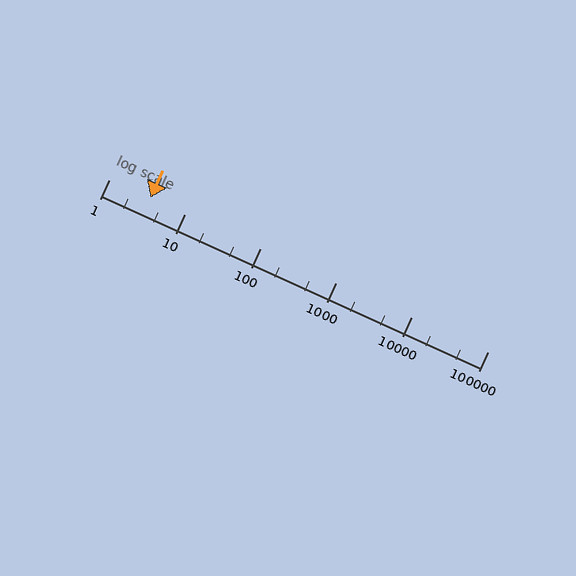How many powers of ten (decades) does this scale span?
The scale spans 5 decades, from 1 to 100000.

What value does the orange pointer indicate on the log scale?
The pointer indicates approximately 3.5.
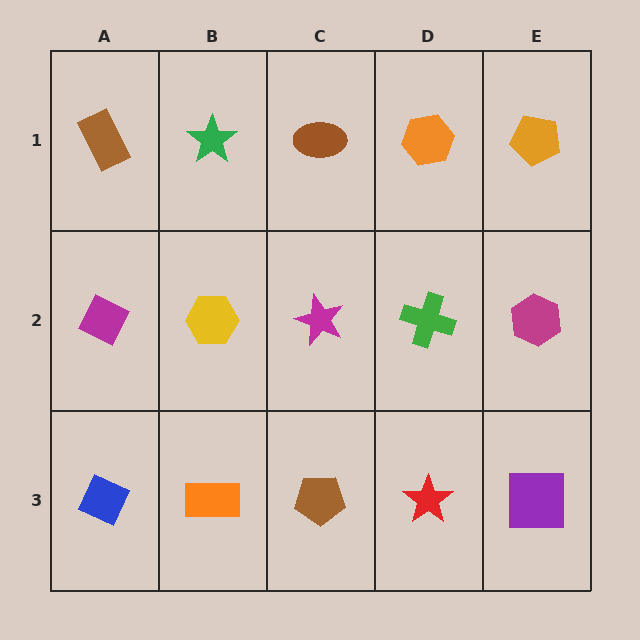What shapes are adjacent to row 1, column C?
A magenta star (row 2, column C), a green star (row 1, column B), an orange hexagon (row 1, column D).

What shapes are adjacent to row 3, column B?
A yellow hexagon (row 2, column B), a blue diamond (row 3, column A), a brown pentagon (row 3, column C).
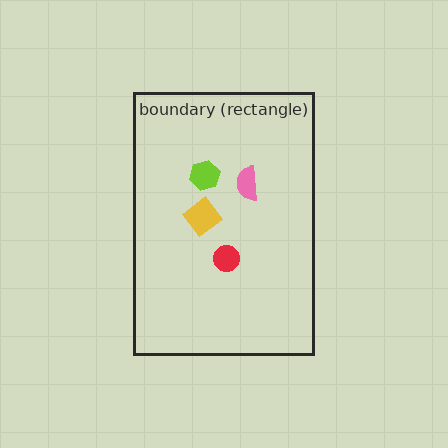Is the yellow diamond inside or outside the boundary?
Inside.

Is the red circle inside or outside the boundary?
Inside.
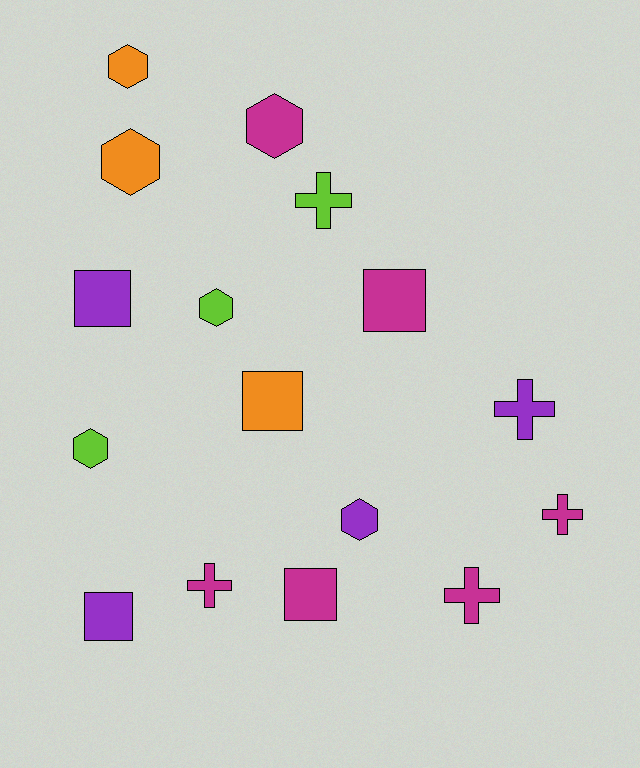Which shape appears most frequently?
Hexagon, with 6 objects.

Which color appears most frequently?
Magenta, with 6 objects.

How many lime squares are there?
There are no lime squares.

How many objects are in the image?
There are 16 objects.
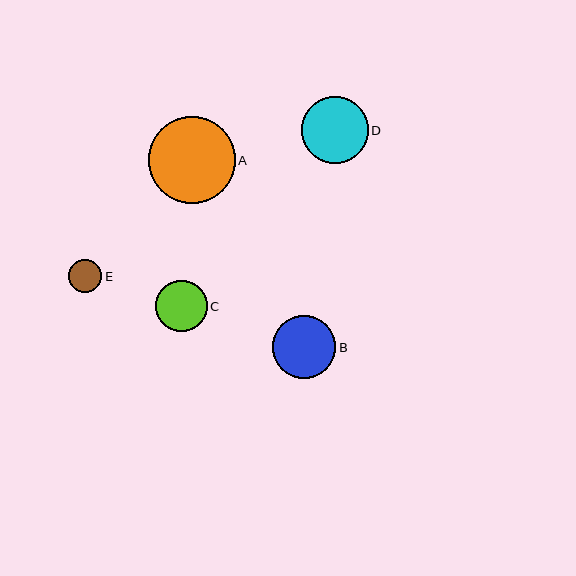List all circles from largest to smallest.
From largest to smallest: A, D, B, C, E.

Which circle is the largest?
Circle A is the largest with a size of approximately 87 pixels.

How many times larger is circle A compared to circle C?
Circle A is approximately 1.7 times the size of circle C.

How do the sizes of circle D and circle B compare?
Circle D and circle B are approximately the same size.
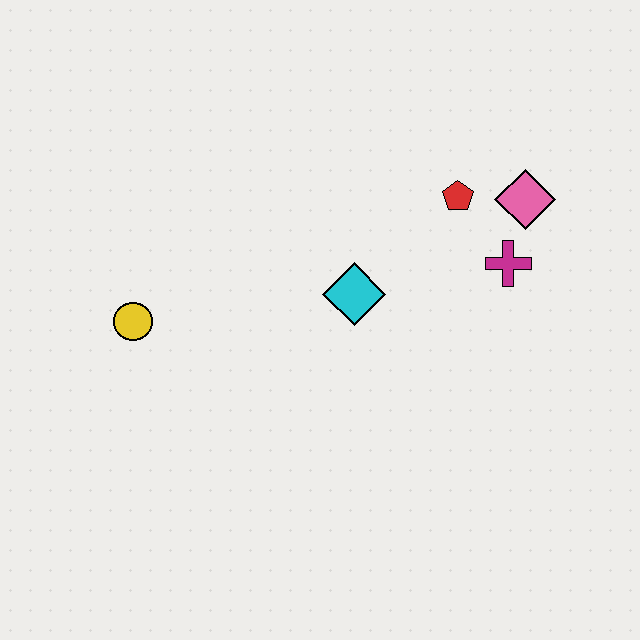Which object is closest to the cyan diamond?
The red pentagon is closest to the cyan diamond.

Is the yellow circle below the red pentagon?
Yes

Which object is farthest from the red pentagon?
The yellow circle is farthest from the red pentagon.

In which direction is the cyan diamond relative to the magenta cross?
The cyan diamond is to the left of the magenta cross.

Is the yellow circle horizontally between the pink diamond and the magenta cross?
No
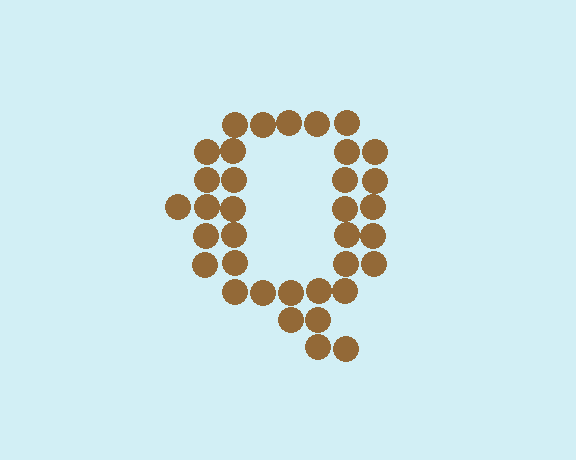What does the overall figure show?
The overall figure shows the letter Q.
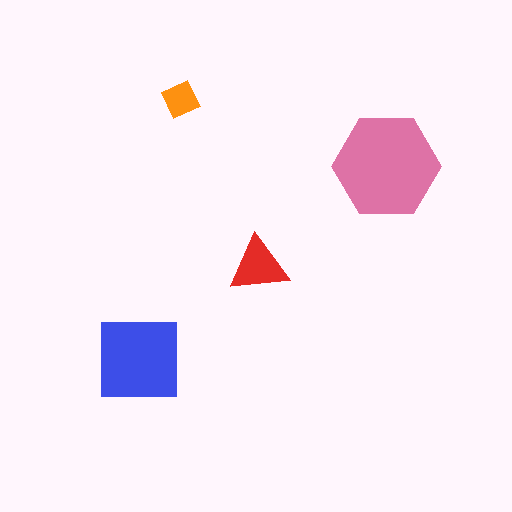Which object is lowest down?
The blue square is bottommost.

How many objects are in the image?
There are 4 objects in the image.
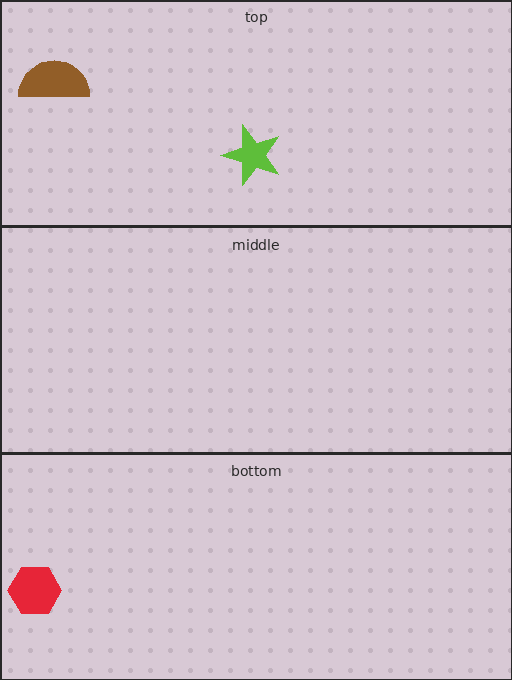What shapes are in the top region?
The brown semicircle, the lime star.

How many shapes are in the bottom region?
1.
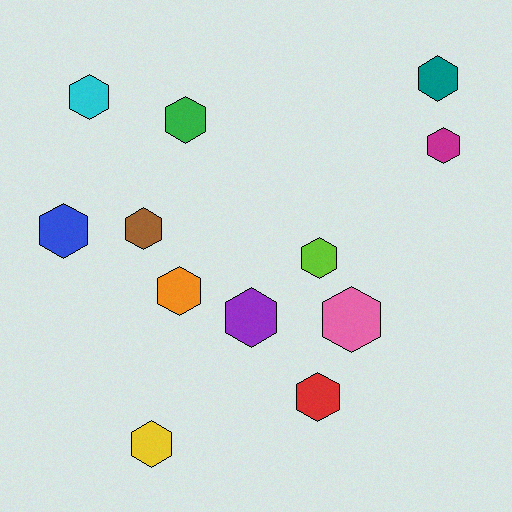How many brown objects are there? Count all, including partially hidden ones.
There is 1 brown object.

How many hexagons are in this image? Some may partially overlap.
There are 12 hexagons.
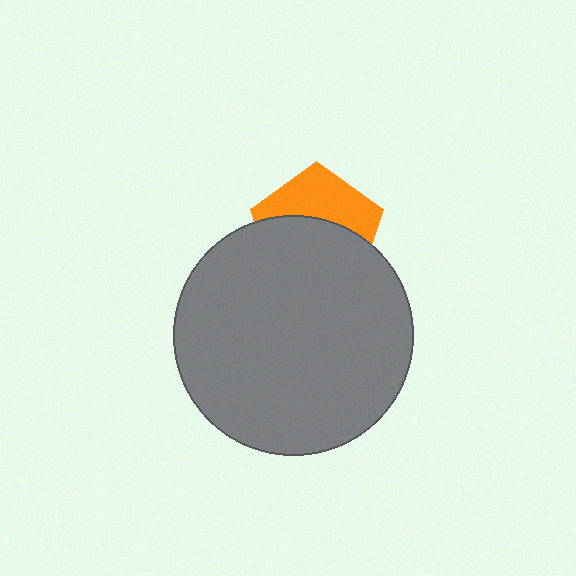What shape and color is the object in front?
----------
### Set problem
Strip out the pictures and quote the remaining data word for word.

### Solution for this exercise
How many powers of ten (decades) does this scale span?
The scale spans 5 decades, from 1 to 100000.

What value does the orange pointer indicate on the log scale?
The pointer indicates approximately 3.5.
What shapes are adjacent to row 1, column C?
A magenta star (row 2, column C), a green star (row 1, column B), an orange hexagon (row 1, column D).

What shapes are adjacent to row 3, column B?
A yellow hexagon (row 2, column B), a blue diamond (row 3, column A), a brown pentagon (row 3, column C).
Is the yellow diamond inside or outside the boundary?
Inside.

Is the red circle inside or outside the boundary?
Inside.
Which shape appears most frequently?
Hexagon, with 6 objects.

Which color appears most frequently?
Magenta, with 6 objects.

How many lime squares are there?
There are no lime squares.

How many objects are in the image?
There are 16 objects.
List all circles from largest to smallest.
From largest to smallest: A, D, B, C, E.

Which circle is the largest?
Circle A is the largest with a size of approximately 87 pixels.

How many times larger is circle A compared to circle C?
Circle A is approximately 1.7 times the size of circle C.

How do the sizes of circle D and circle B compare?
Circle D and circle B are approximately the same size.
Which object is closest to the cyan diamond?
The red pentagon is closest to the cyan diamond.

Is the yellow circle below the red pentagon?
Yes

Which object is farthest from the red pentagon?
The yellow circle is farthest from the red pentagon.

In which direction is the cyan diamond relative to the magenta cross?
The cyan diamond is to the left of the magenta cross.

Is the yellow circle horizontally between the pink diamond and the magenta cross?
No
What does the overall figure show?
The overall figure shows the letter Q.
Which object is lowest down?
The blue square is bottommost.

How many objects are in the image?
There are 4 objects in the image.
What shapes are in the top region?
The brown semicircle, the lime star.

How many shapes are in the bottom region?
1.
How many brown objects are there? Count all, including partially hidden ones.
There is 1 brown object.

How many hexagons are in this image? Some may partially overlap.
There are 12 hexagons.
What shape and color is the object in front?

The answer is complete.